[Objective]:
Reproduce the records below exactly as they appear, omitting any pictures they contain.

[Entries]:
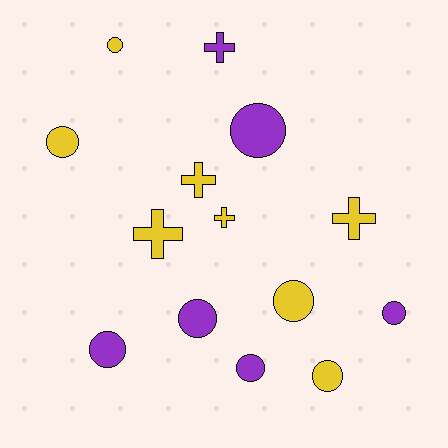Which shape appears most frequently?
Circle, with 9 objects.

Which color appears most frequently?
Yellow, with 8 objects.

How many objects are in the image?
There are 14 objects.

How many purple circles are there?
There are 5 purple circles.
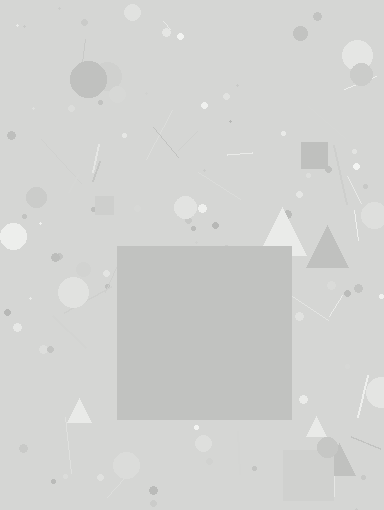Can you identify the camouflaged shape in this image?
The camouflaged shape is a square.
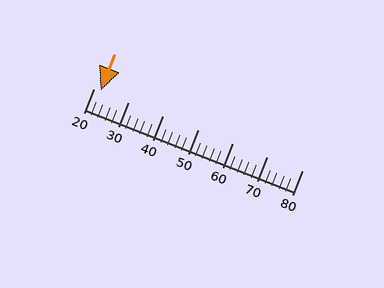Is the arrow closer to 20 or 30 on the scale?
The arrow is closer to 20.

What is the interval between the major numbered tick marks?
The major tick marks are spaced 10 units apart.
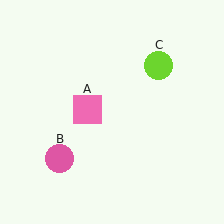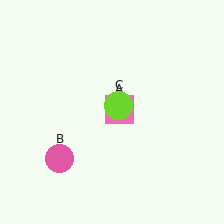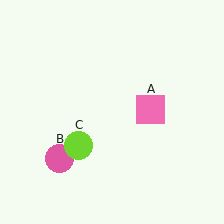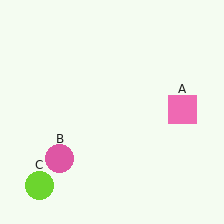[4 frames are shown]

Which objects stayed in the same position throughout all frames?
Pink circle (object B) remained stationary.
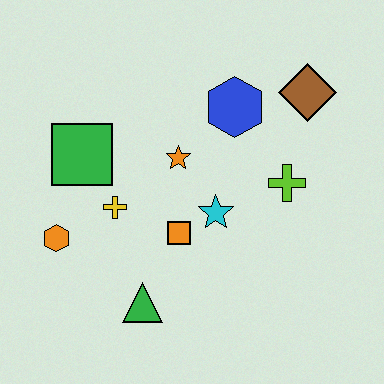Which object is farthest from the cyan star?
The orange hexagon is farthest from the cyan star.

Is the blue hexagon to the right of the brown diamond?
No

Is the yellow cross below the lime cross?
Yes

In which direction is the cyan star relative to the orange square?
The cyan star is to the right of the orange square.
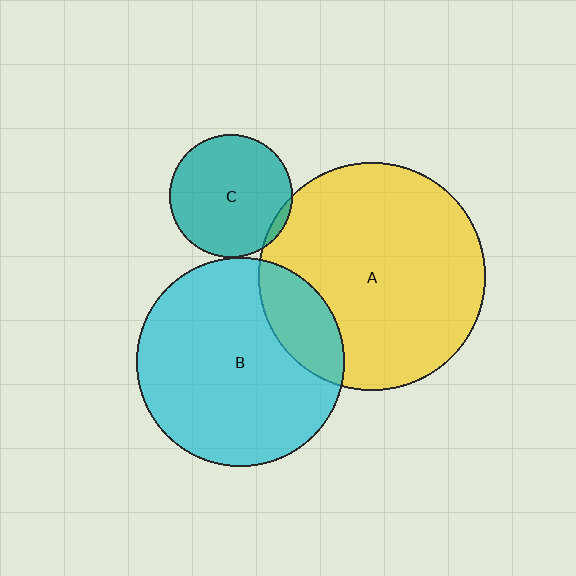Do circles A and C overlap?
Yes.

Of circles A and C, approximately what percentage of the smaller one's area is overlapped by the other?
Approximately 5%.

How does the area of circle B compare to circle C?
Approximately 2.8 times.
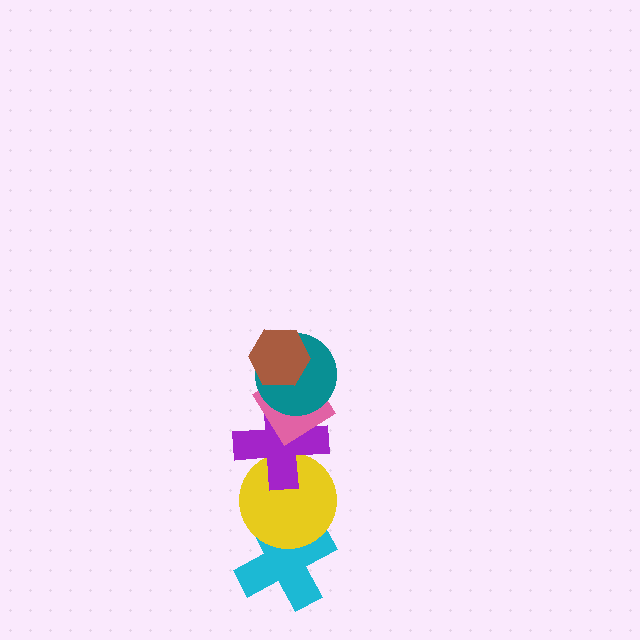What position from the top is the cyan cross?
The cyan cross is 6th from the top.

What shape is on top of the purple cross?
The pink diamond is on top of the purple cross.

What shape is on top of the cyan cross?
The yellow circle is on top of the cyan cross.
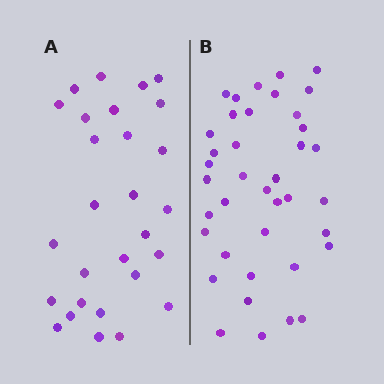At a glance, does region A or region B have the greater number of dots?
Region B (the right region) has more dots.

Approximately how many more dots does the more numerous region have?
Region B has roughly 12 or so more dots than region A.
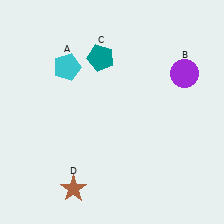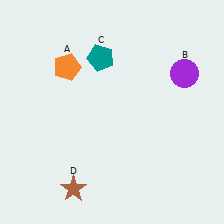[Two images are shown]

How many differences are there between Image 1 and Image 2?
There is 1 difference between the two images.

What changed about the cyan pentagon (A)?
In Image 1, A is cyan. In Image 2, it changed to orange.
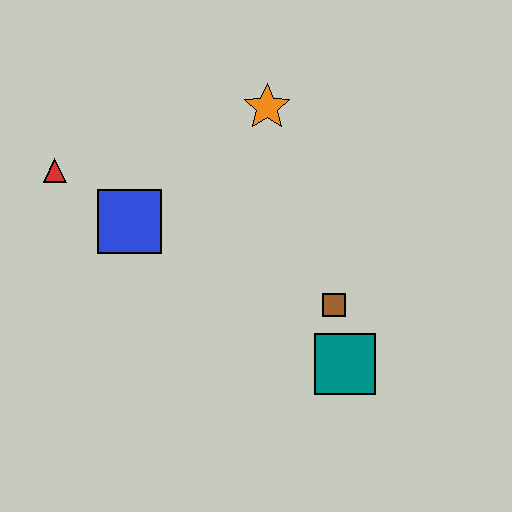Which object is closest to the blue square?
The red triangle is closest to the blue square.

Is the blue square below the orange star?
Yes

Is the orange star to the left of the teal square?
Yes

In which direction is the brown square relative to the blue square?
The brown square is to the right of the blue square.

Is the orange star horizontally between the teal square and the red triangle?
Yes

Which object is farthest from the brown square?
The red triangle is farthest from the brown square.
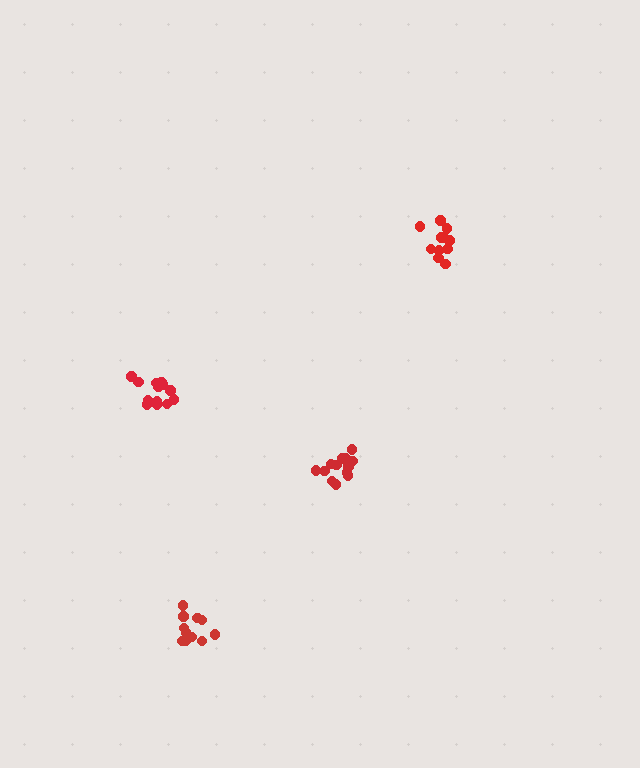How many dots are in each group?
Group 1: 13 dots, Group 2: 11 dots, Group 3: 11 dots, Group 4: 13 dots (48 total).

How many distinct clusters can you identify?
There are 4 distinct clusters.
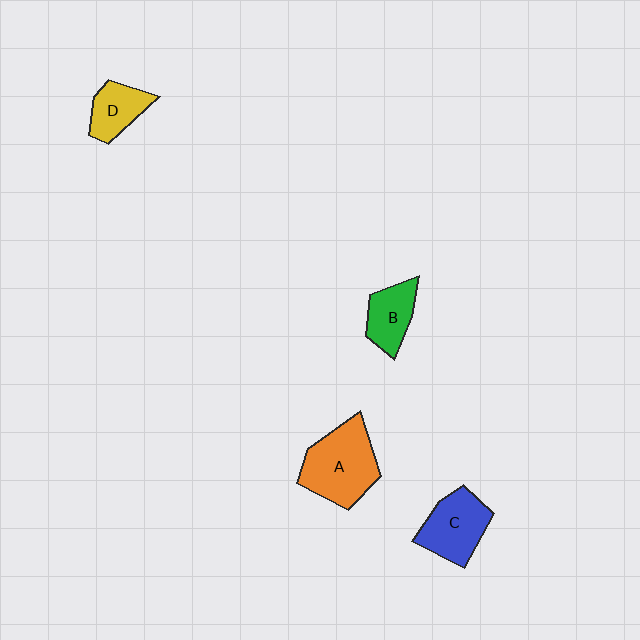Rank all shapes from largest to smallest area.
From largest to smallest: A (orange), C (blue), B (green), D (yellow).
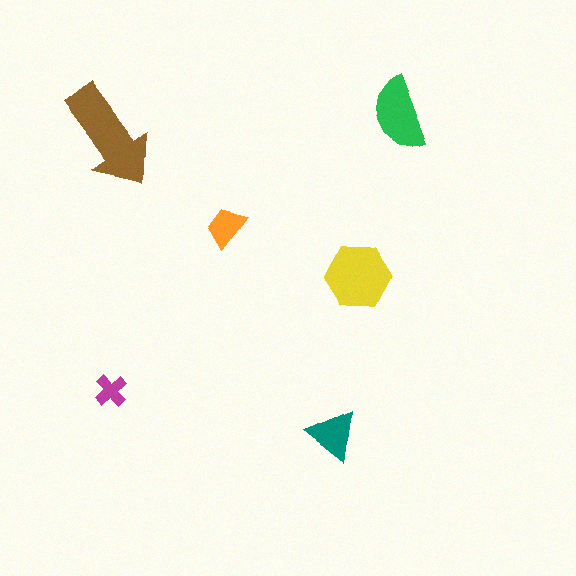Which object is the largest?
The brown arrow.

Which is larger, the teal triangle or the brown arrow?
The brown arrow.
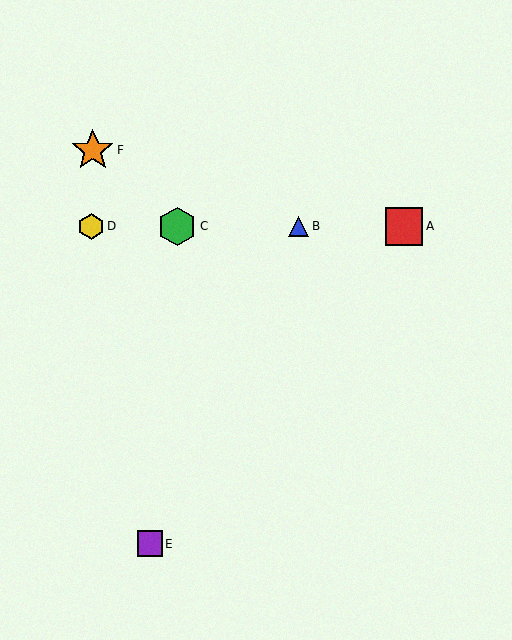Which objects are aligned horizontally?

[Result of the task]:
Which shape appears most frequently?
Circle, with 9 objects.

Which color appears most frequently?
Yellow, with 8 objects.

How many objects are in the image?
There are 14 objects.

How many purple circles are there?
There are 5 purple circles.
Can you identify the camouflaged shape in this image?
The camouflaged shape is a square.
Is the arrow closer to 20 or 30 on the scale?
The arrow is closer to 20.

What is the interval between the major numbered tick marks?
The major tick marks are spaced 10 units apart.
[4 frames are shown]

Which objects stayed in the same position throughout all frames?
Pink circle (object B) remained stationary.
Which object is farthest from the cyan star?
The orange hexagon is farthest from the cyan star.

Is the blue hexagon to the right of the brown diamond?
No

Is the yellow cross below the lime cross?
Yes

In which direction is the cyan star relative to the orange square?
The cyan star is to the right of the orange square.
Do circles A and C overlap?
Yes.

Of circles A and C, approximately what percentage of the smaller one's area is overlapped by the other?
Approximately 5%.

How does the area of circle B compare to circle C?
Approximately 2.8 times.
What position from the top is the cyan cross?
The cyan cross is 6th from the top.

What shape is on top of the purple cross?
The pink diamond is on top of the purple cross.

What shape is on top of the cyan cross?
The yellow circle is on top of the cyan cross.
At a glance, does region A or region B have the greater number of dots?
Region B (the right region) has more dots.

Approximately how many more dots does the more numerous region have?
Region B has roughly 12 or so more dots than region A.
[Two images are shown]

How many differences are there between Image 1 and Image 2?
There is 1 difference between the two images.

What changed about the cyan pentagon (A)?
In Image 1, A is cyan. In Image 2, it changed to orange.
Which object is closest to the blue square?
The red triangle is closest to the blue square.

Is the blue square below the orange star?
Yes

Is the orange star to the left of the teal square?
Yes

In which direction is the brown square relative to the blue square?
The brown square is to the right of the blue square.

Is the orange star horizontally between the teal square and the red triangle?
Yes

Which object is farthest from the brown square?
The red triangle is farthest from the brown square.
How many dots are in each group?
Group 1: 13 dots, Group 2: 11 dots, Group 3: 11 dots, Group 4: 13 dots (48 total).

How many distinct clusters can you identify?
There are 4 distinct clusters.
Rank all shapes from largest to smallest area.
From largest to smallest: A (orange), C (blue), B (green), D (yellow).
Which object is the largest?
The brown arrow.

Which is larger, the teal triangle or the brown arrow?
The brown arrow.
Which objects are aligned horizontally?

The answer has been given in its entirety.